--- GIVEN TASK ---
Retype the records below word for word and omit any image.

□ □ □ □ □ □ □

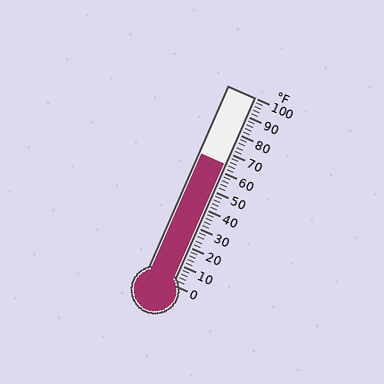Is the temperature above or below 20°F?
The temperature is above 20°F.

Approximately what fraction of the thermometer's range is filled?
The thermometer is filled to approximately 65% of its range.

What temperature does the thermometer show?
The thermometer shows approximately 64°F.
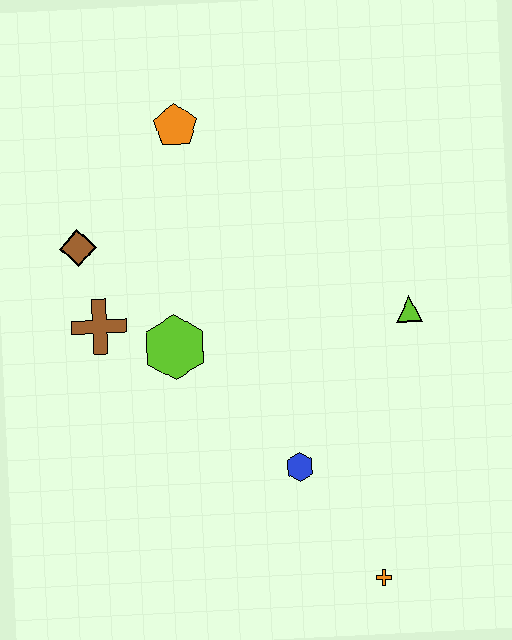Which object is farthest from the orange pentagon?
The orange cross is farthest from the orange pentagon.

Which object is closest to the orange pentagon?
The brown diamond is closest to the orange pentagon.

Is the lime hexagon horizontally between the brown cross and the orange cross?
Yes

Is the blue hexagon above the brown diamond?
No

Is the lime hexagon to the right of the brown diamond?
Yes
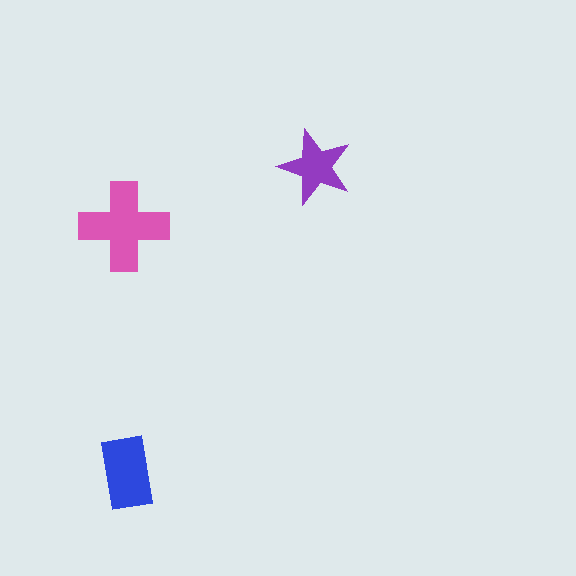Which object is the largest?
The pink cross.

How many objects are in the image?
There are 3 objects in the image.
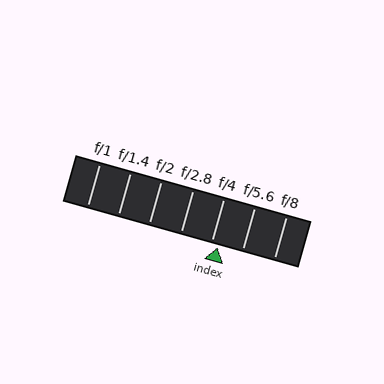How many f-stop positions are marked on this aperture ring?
There are 7 f-stop positions marked.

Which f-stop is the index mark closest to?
The index mark is closest to f/4.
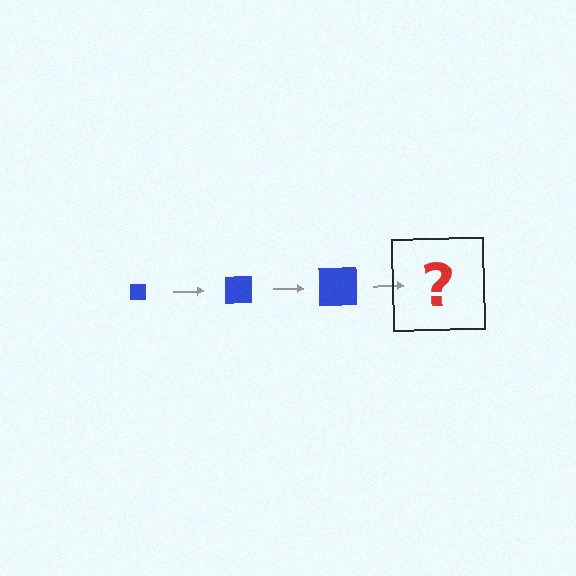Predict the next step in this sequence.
The next step is a blue square, larger than the previous one.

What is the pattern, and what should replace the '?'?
The pattern is that the square gets progressively larger each step. The '?' should be a blue square, larger than the previous one.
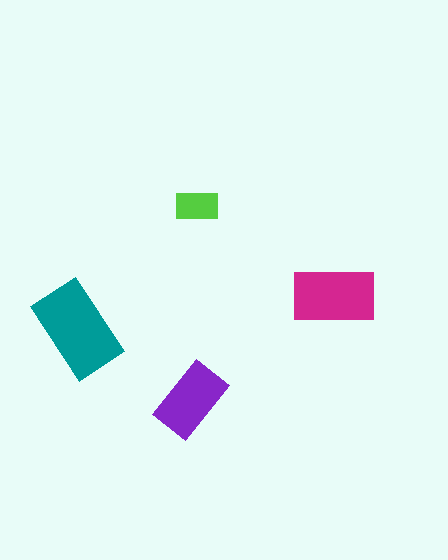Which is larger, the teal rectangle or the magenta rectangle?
The teal one.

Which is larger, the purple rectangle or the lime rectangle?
The purple one.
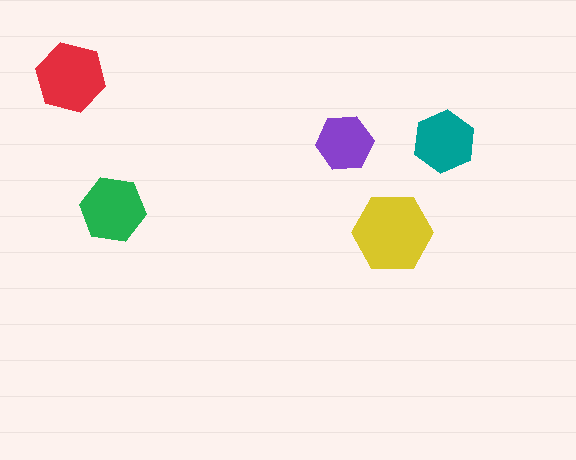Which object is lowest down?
The yellow hexagon is bottommost.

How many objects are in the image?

□ □ □ □ □ □ □

--- ANSWER TO THIS PROBLEM ---
Is the temperature above or below 20°F?
The temperature is above 20°F.

Approximately what fraction of the thermometer's range is filled?
The thermometer is filled to approximately 65% of its range.

What temperature does the thermometer show?
The thermometer shows approximately 64°F.
Which object is farthest from the orange pentagon?
The orange cross is farthest from the orange pentagon.

Which object is closest to the orange pentagon?
The brown diamond is closest to the orange pentagon.

Is the lime hexagon horizontally between the brown cross and the orange cross?
Yes

Is the blue hexagon above the brown diamond?
No

Is the lime hexagon to the right of the brown diamond?
Yes
Which object is the largest?
The pink cross.

How many objects are in the image?
There are 3 objects in the image.
How many f-stop positions are marked on this aperture ring?
There are 7 f-stop positions marked.

Which f-stop is the index mark closest to?
The index mark is closest to f/4.
Predict the next step in this sequence.
The next step is a blue square, larger than the previous one.

What is the pattern, and what should replace the '?'?
The pattern is that the square gets progressively larger each step. The '?' should be a blue square, larger than the previous one.
Which is larger, the teal rectangle or the magenta rectangle?
The teal one.

Which is larger, the purple rectangle or the lime rectangle?
The purple one.
Which object is lowest down?
The yellow hexagon is bottommost.

How many objects are in the image?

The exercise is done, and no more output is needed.